Repeat, exactly and in full, the lines of the listing below, but without any pictures.

□ □ □ □ □ □ □

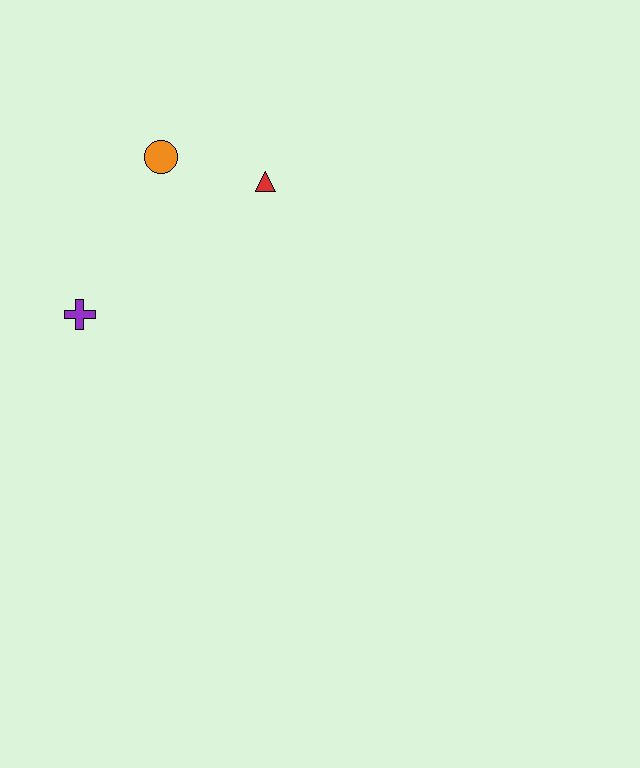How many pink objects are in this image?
There are no pink objects.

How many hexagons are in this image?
There are no hexagons.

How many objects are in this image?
There are 3 objects.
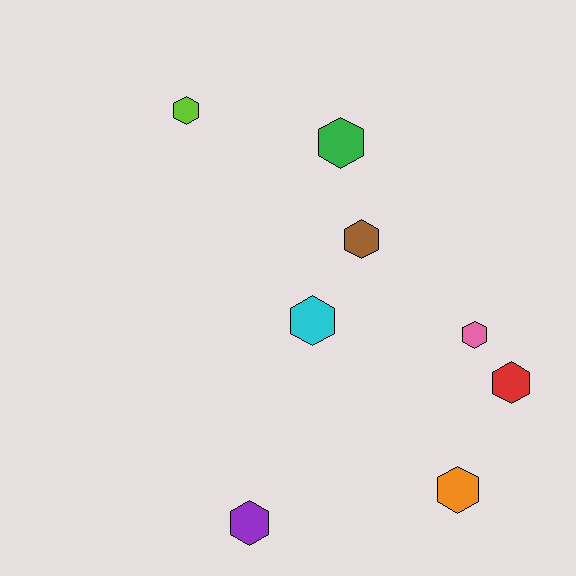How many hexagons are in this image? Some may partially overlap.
There are 8 hexagons.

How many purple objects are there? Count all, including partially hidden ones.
There is 1 purple object.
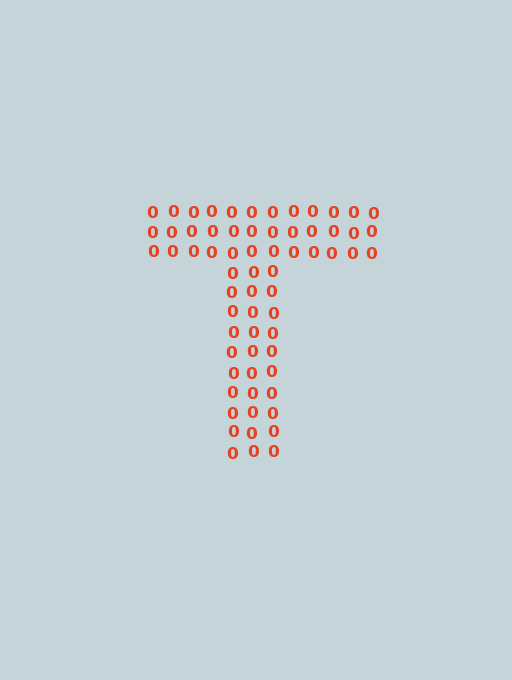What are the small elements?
The small elements are digit 0's.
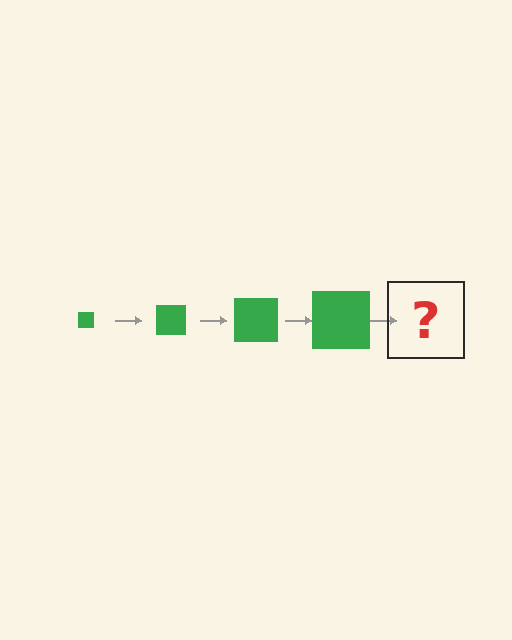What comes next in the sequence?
The next element should be a green square, larger than the previous one.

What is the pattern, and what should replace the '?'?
The pattern is that the square gets progressively larger each step. The '?' should be a green square, larger than the previous one.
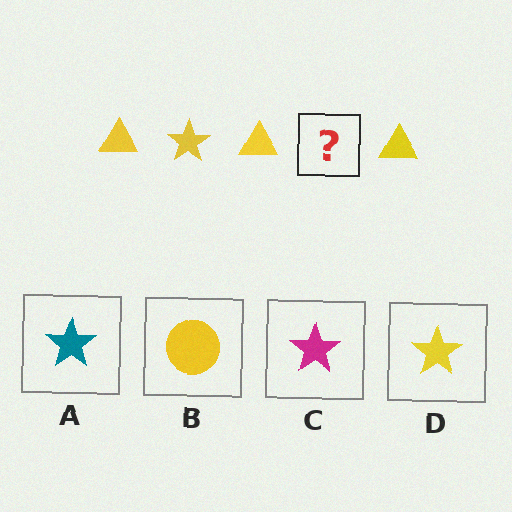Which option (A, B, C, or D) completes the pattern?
D.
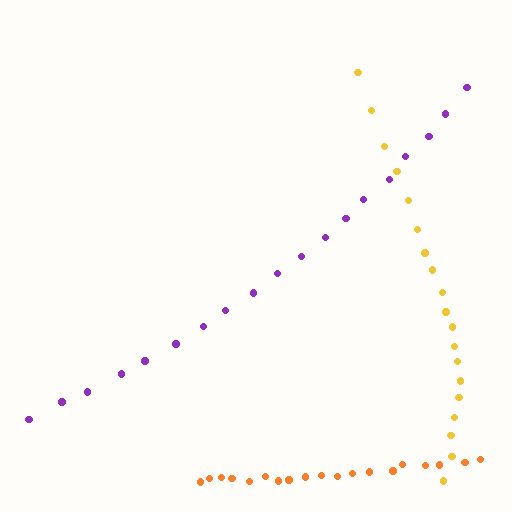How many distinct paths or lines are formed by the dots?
There are 3 distinct paths.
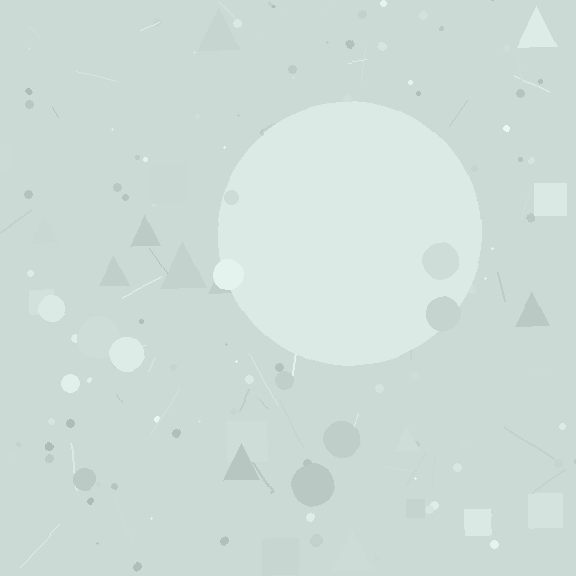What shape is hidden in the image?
A circle is hidden in the image.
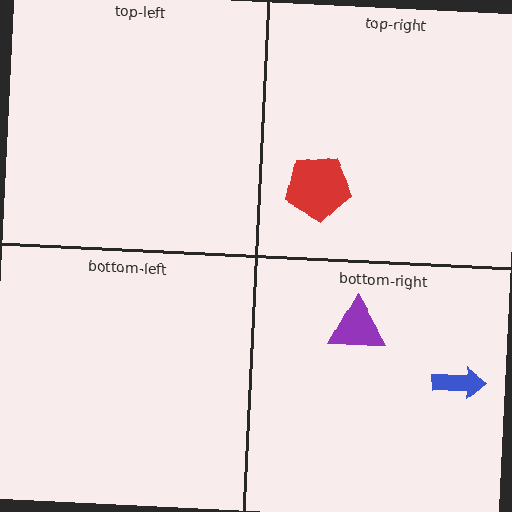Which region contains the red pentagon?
The top-right region.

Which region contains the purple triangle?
The bottom-right region.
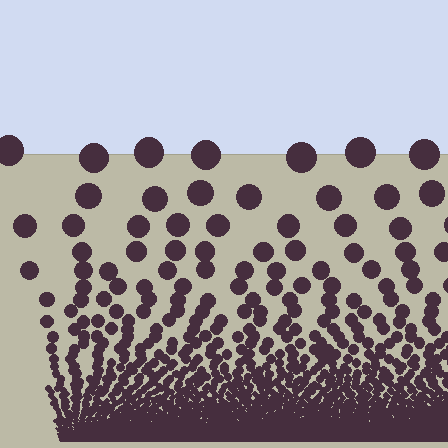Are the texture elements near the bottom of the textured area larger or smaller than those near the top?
Smaller. The gradient is inverted — elements near the bottom are smaller and denser.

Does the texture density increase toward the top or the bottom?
Density increases toward the bottom.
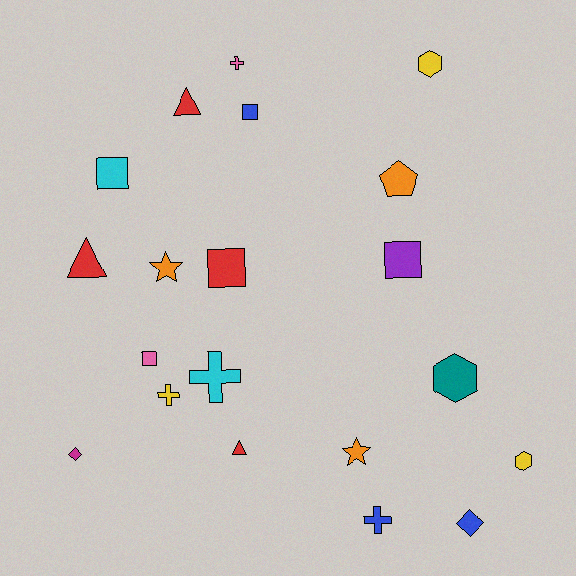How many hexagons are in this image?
There are 3 hexagons.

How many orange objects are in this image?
There are 3 orange objects.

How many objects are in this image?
There are 20 objects.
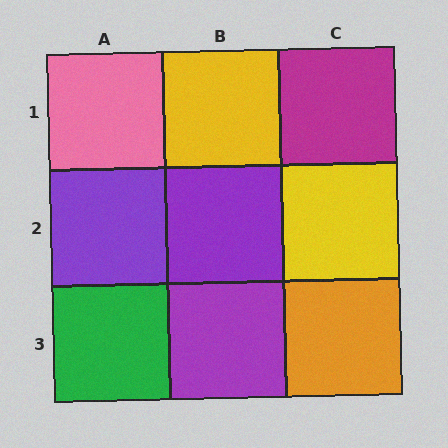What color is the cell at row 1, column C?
Magenta.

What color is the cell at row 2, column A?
Purple.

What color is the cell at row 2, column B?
Purple.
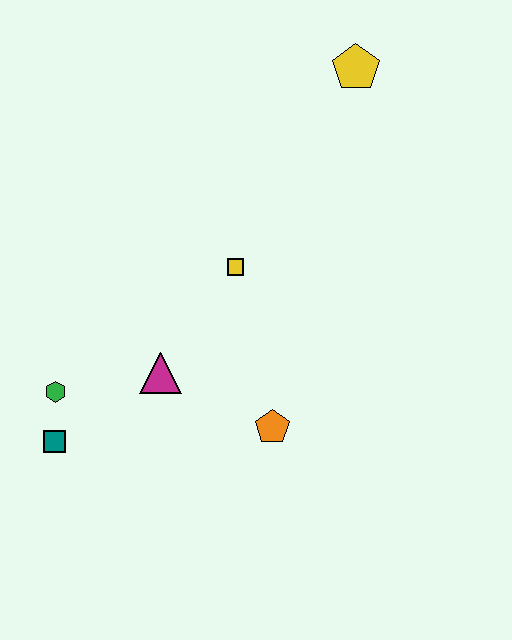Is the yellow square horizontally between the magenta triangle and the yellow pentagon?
Yes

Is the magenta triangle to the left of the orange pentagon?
Yes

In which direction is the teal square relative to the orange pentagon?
The teal square is to the left of the orange pentagon.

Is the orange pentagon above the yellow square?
No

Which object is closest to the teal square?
The green hexagon is closest to the teal square.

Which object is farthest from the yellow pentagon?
The teal square is farthest from the yellow pentagon.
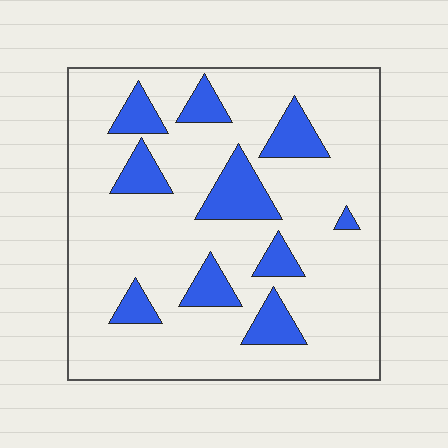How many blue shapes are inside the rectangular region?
10.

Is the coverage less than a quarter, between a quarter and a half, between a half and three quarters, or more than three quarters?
Less than a quarter.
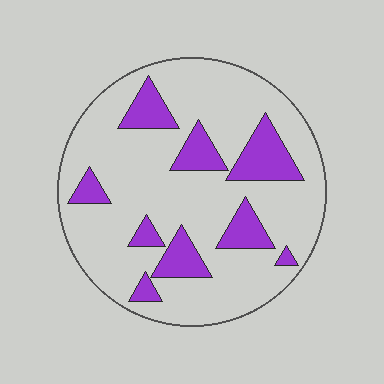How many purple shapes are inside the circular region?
9.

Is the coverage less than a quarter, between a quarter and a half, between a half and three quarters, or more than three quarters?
Less than a quarter.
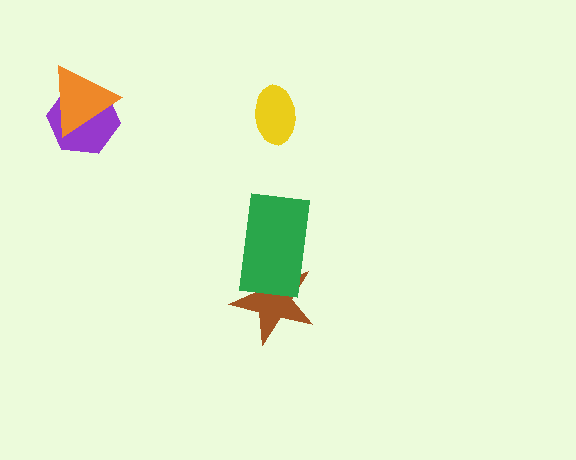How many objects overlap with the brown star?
1 object overlaps with the brown star.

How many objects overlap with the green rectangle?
1 object overlaps with the green rectangle.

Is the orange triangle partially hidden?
No, no other shape covers it.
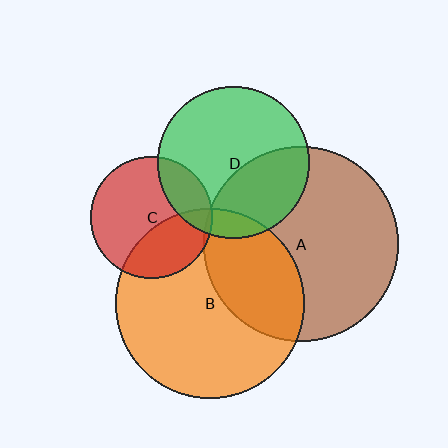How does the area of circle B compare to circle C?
Approximately 2.4 times.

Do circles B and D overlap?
Yes.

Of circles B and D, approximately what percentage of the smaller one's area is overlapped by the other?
Approximately 10%.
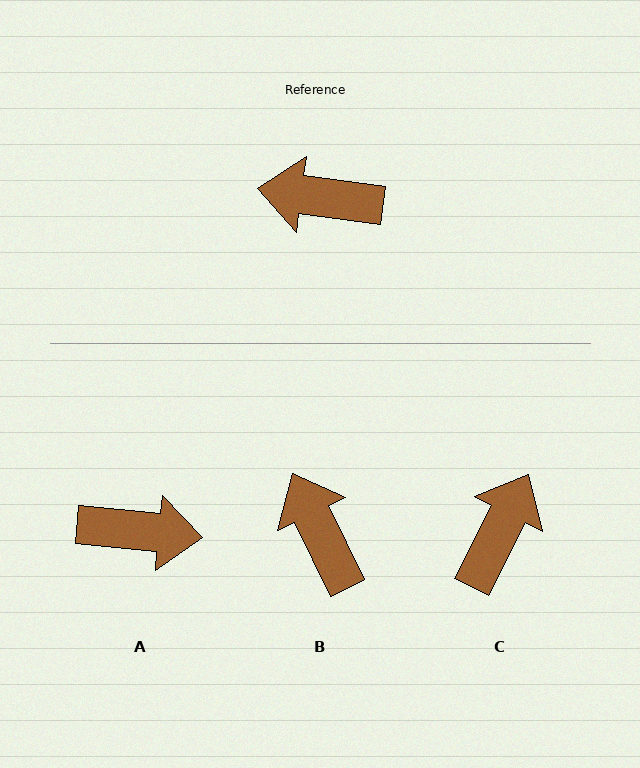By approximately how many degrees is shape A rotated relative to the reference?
Approximately 178 degrees clockwise.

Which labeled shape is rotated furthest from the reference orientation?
A, about 178 degrees away.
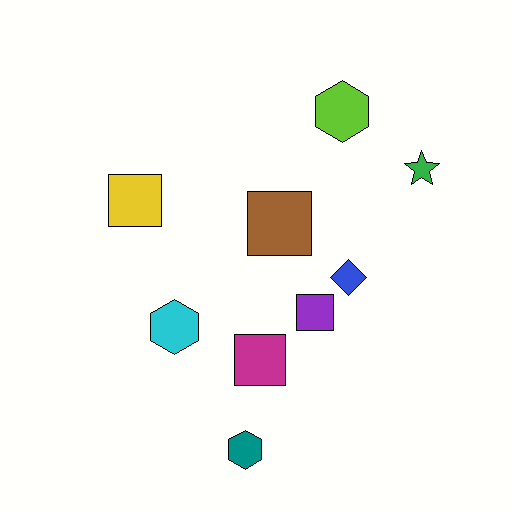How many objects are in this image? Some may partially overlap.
There are 9 objects.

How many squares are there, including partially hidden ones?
There are 4 squares.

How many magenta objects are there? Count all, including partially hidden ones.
There is 1 magenta object.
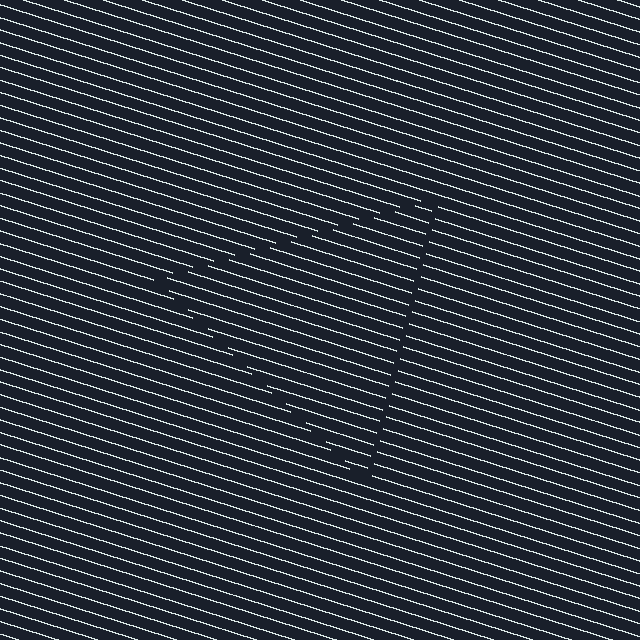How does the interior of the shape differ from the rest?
The interior of the shape contains the same grating, shifted by half a period — the contour is defined by the phase discontinuity where line-ends from the inner and outer gratings abut.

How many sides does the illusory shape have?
3 sides — the line-ends trace a triangle.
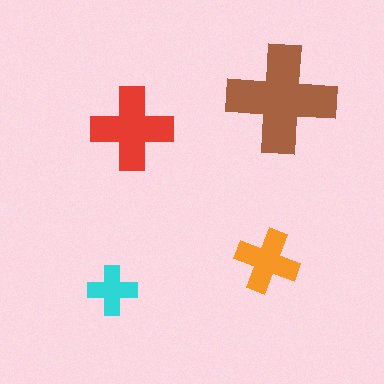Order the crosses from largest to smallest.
the brown one, the red one, the orange one, the cyan one.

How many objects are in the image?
There are 4 objects in the image.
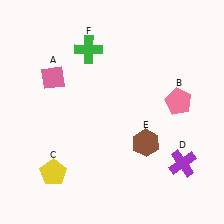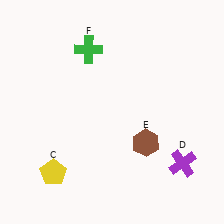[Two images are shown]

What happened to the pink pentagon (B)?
The pink pentagon (B) was removed in Image 2. It was in the top-right area of Image 1.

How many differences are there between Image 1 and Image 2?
There are 2 differences between the two images.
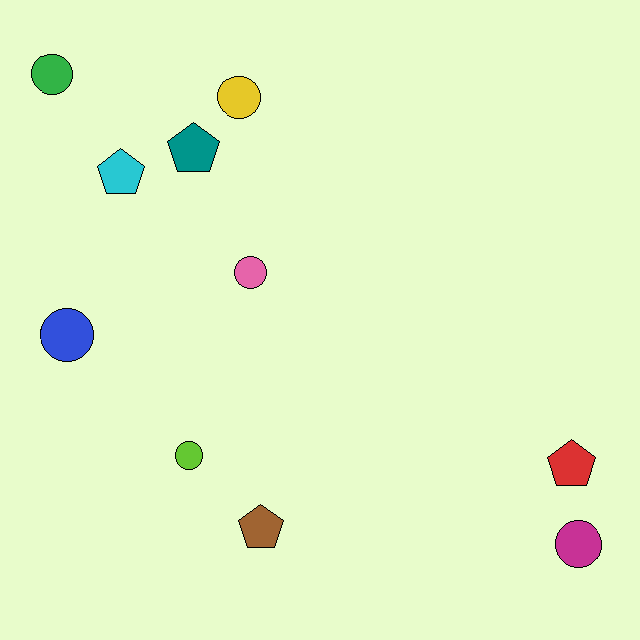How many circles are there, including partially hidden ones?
There are 6 circles.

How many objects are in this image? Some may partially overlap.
There are 10 objects.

□ □ □ □ □ □ □

ANSWER TO THE TASK:
How many pink objects are in this image?
There are no pink objects.

How many hexagons are in this image?
There are no hexagons.

How many objects are in this image?
There are 3 objects.
How many hexagons are in this image? Some may partially overlap.
There are 8 hexagons.

How many purple objects are there? Count all, including partially hidden ones.
There is 1 purple object.
What are the small elements?
The small elements are digit 0's.
What comes next in the sequence?
The next element should be a green square, larger than the previous one.

What is the pattern, and what should replace the '?'?
The pattern is that the square gets progressively larger each step. The '?' should be a green square, larger than the previous one.
Which option (A, B, C, or D) completes the pattern?
D.
How many distinct paths or lines are formed by the dots?
There are 3 distinct paths.
What shape is hidden in the image?
A circle is hidden in the image.
Which region contains the red pentagon?
The top-right region.

Which region contains the purple triangle?
The bottom-right region.
Are the texture elements near the bottom of the textured area larger or smaller than those near the top?
Smaller. The gradient is inverted — elements near the bottom are smaller and denser.

Does the texture density increase toward the top or the bottom?
Density increases toward the bottom.
How many hexagons are in this image?
There are 3 hexagons.

How many orange objects are in this image?
There are 3 orange objects.

How many objects are in this image?
There are 20 objects.
What color is the cell at row 1, column C?
Magenta.

What color is the cell at row 2, column A?
Purple.

What color is the cell at row 2, column B?
Purple.
Is the yellow square horizontally between the magenta triangle and the yellow pentagon?
Yes

Is the magenta triangle to the left of the orange pentagon?
Yes

In which direction is the teal square relative to the orange pentagon?
The teal square is to the left of the orange pentagon.

Is the orange pentagon above the yellow square?
No

Which object is closest to the teal square?
The green hexagon is closest to the teal square.

Which object is farthest from the yellow pentagon?
The teal square is farthest from the yellow pentagon.
How many blue shapes are inside the rectangular region?
10.

Is the coverage less than a quarter, between a quarter and a half, between a half and three quarters, or more than three quarters?
Less than a quarter.
How many purple shapes are inside the circular region?
9.

Is the coverage less than a quarter, between a quarter and a half, between a half and three quarters, or more than three quarters?
Less than a quarter.
How many objects overlap with the brown star?
1 object overlaps with the brown star.

How many objects overlap with the green rectangle?
1 object overlaps with the green rectangle.

Is the orange triangle partially hidden?
No, no other shape covers it.
How does the area of circle B compare to circle C?
Approximately 2.4 times.

Do circles B and D overlap?
Yes.

Of circles B and D, approximately what percentage of the smaller one's area is overlapped by the other?
Approximately 10%.
By approximately how many degrees is shape A rotated relative to the reference?
Approximately 178 degrees clockwise.

Which labeled shape is rotated furthest from the reference orientation?
A, about 178 degrees away.
How many objects are in this image? Some may partially overlap.
There are 9 objects.

How many squares are there, including partially hidden ones?
There are 4 squares.

How many magenta objects are there? Count all, including partially hidden ones.
There is 1 magenta object.
How does the interior of the shape differ from the rest?
The interior of the shape contains the same grating, shifted by half a period — the contour is defined by the phase discontinuity where line-ends from the inner and outer gratings abut.

How many sides does the illusory shape have?
3 sides — the line-ends trace a triangle.
Order the crosses from largest to smallest.
the brown one, the red one, the orange one, the cyan one.

How many objects are in the image?
There are 4 objects in the image.
[Two images are shown]

What happened to the pink pentagon (B)?
The pink pentagon (B) was removed in Image 2. It was in the top-right area of Image 1.

How many differences are there between Image 1 and Image 2?
There are 2 differences between the two images.
How many circles are there, including partially hidden ones?
There are 6 circles.

How many objects are in this image? Some may partially overlap.
There are 10 objects.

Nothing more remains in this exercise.